(Questions on rendered shapes)
-- Begin --

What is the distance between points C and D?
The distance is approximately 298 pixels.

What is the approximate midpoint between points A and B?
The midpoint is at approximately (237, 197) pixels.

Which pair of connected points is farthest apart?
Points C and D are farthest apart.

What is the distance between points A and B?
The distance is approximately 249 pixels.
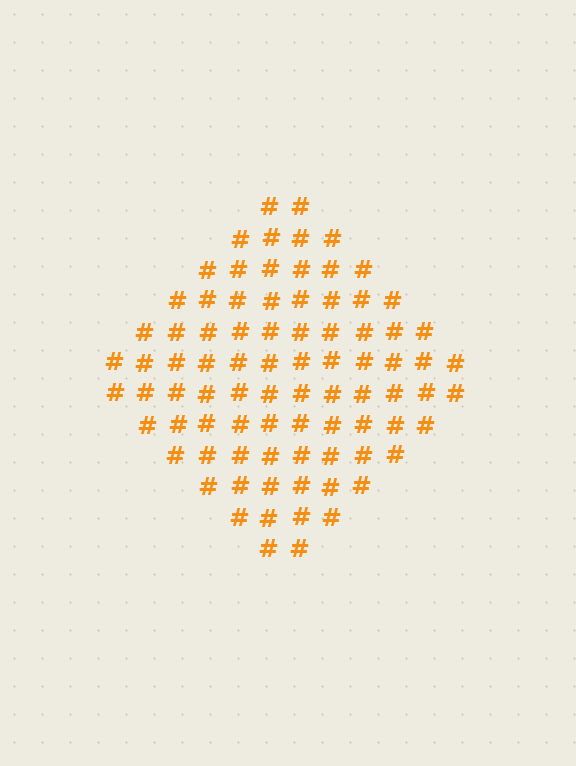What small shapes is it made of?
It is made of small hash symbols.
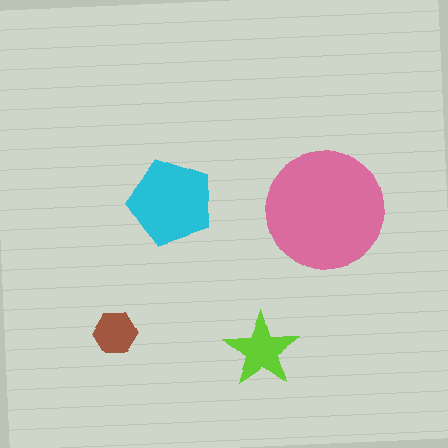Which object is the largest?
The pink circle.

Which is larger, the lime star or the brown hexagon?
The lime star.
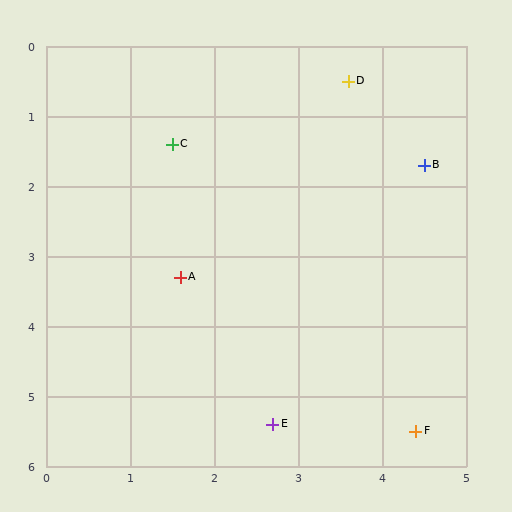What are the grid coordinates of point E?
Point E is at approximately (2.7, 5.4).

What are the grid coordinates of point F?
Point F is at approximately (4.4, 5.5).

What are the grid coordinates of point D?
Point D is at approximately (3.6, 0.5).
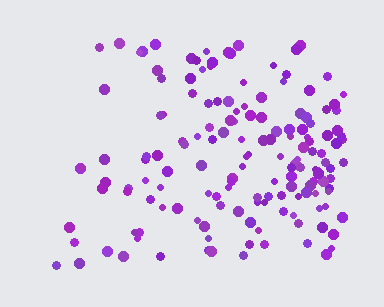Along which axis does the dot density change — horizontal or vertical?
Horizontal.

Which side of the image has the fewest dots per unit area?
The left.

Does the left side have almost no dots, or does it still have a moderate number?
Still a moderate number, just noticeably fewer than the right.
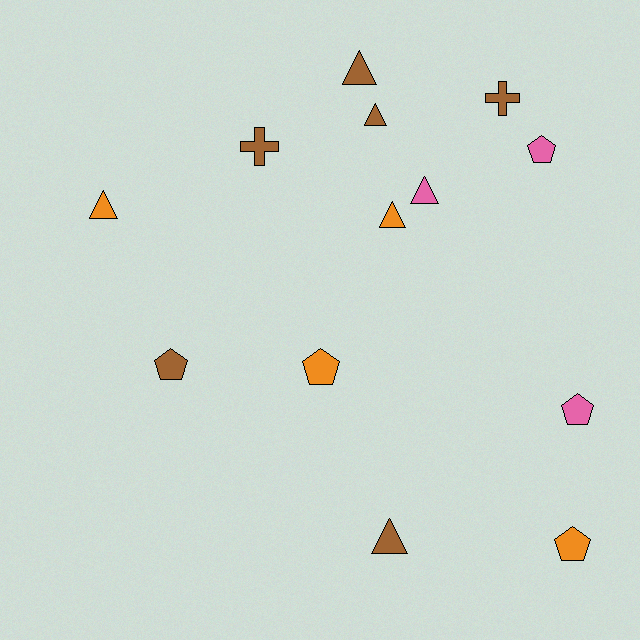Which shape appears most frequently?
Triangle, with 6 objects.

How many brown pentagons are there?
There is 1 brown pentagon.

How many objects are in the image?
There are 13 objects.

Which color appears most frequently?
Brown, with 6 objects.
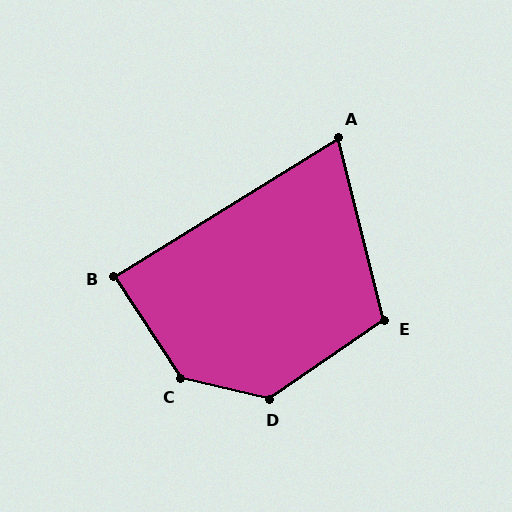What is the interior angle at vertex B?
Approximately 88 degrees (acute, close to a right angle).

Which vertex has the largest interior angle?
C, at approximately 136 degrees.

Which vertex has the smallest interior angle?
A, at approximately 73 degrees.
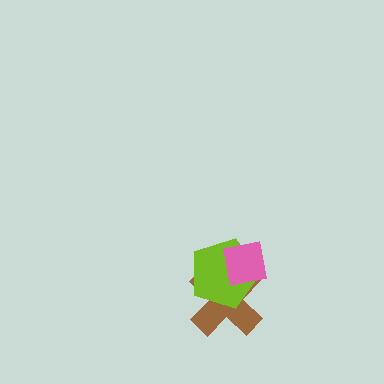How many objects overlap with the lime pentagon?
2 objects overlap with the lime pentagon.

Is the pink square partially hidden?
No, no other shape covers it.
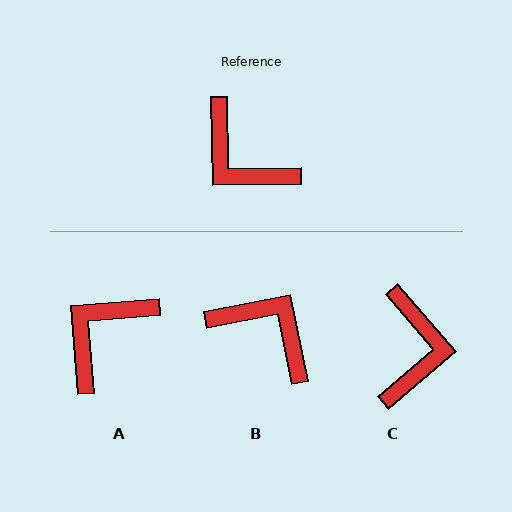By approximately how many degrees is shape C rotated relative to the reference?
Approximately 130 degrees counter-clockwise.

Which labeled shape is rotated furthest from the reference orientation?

-- End --
-- Begin --

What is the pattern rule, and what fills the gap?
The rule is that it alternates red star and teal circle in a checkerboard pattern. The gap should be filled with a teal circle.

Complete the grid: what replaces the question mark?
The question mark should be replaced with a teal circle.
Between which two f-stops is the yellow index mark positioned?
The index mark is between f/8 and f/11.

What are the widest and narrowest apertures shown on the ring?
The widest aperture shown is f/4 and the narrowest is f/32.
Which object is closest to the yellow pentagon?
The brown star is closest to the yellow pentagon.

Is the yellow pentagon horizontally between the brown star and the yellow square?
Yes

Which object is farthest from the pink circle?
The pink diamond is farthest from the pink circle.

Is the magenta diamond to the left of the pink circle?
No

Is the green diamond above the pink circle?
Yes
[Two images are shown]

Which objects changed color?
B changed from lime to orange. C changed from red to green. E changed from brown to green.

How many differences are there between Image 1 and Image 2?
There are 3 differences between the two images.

-- End --

Repeat exactly, and only, the entries from the line with "Which vertex has the smallest interior angle?" through the line with "Which labeled shape". Pictures are skipped.

Which vertex has the smallest interior angle?
A, at approximately 73 degrees.
How many objects overlap with the lime pentagon?
2 objects overlap with the lime pentagon.

Is the pink square partially hidden?
No, no other shape covers it.
By approximately how many degrees is shape C rotated relative to the reference?
Approximately 130 degrees counter-clockwise.

Which labeled shape is rotated furthest from the reference orientation?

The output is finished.